— START OF EXTRACTED MATERIAL —

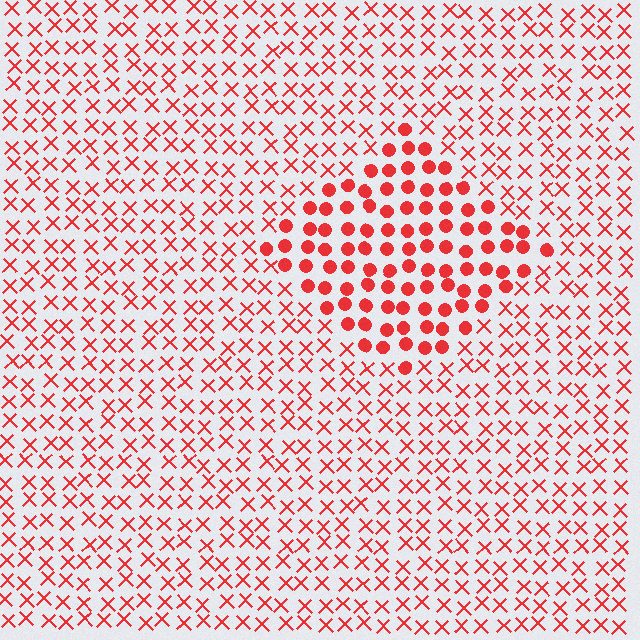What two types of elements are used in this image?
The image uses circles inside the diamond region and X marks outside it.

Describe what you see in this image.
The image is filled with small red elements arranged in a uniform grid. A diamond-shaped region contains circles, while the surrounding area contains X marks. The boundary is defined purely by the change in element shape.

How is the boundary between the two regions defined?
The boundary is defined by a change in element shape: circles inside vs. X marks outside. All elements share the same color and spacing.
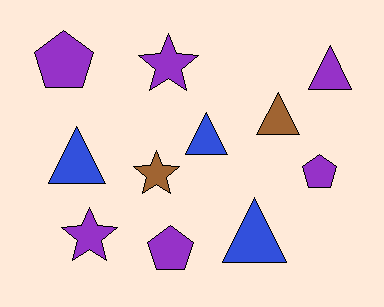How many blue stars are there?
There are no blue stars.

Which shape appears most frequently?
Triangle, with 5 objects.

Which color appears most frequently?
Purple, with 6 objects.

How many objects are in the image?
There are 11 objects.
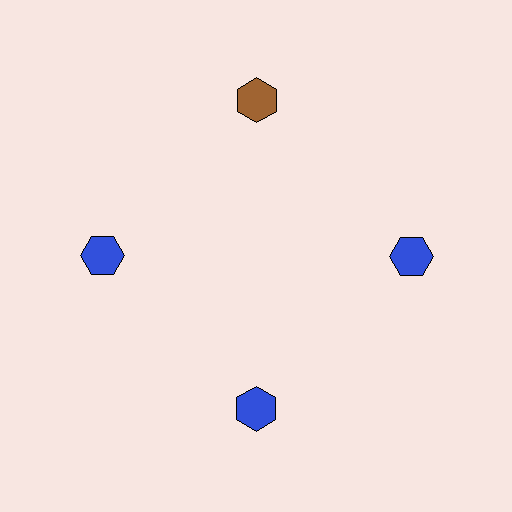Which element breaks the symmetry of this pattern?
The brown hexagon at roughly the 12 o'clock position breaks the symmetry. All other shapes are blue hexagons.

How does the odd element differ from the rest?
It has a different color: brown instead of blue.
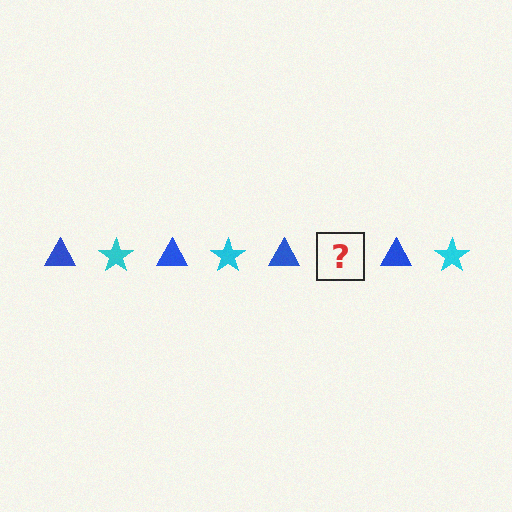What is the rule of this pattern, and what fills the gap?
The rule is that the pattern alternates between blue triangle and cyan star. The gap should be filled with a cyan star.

— END OF EXTRACTED MATERIAL —

**STATED TASK:** Restate verbatim the lines running from the line with "What is the" through the end of the material; both ends count, and images are omitted.

**SOLUTION TO THE EXERCISE:**
What is the rule of this pattern, and what fills the gap?
The rule is that the pattern alternates between blue triangle and cyan star. The gap should be filled with a cyan star.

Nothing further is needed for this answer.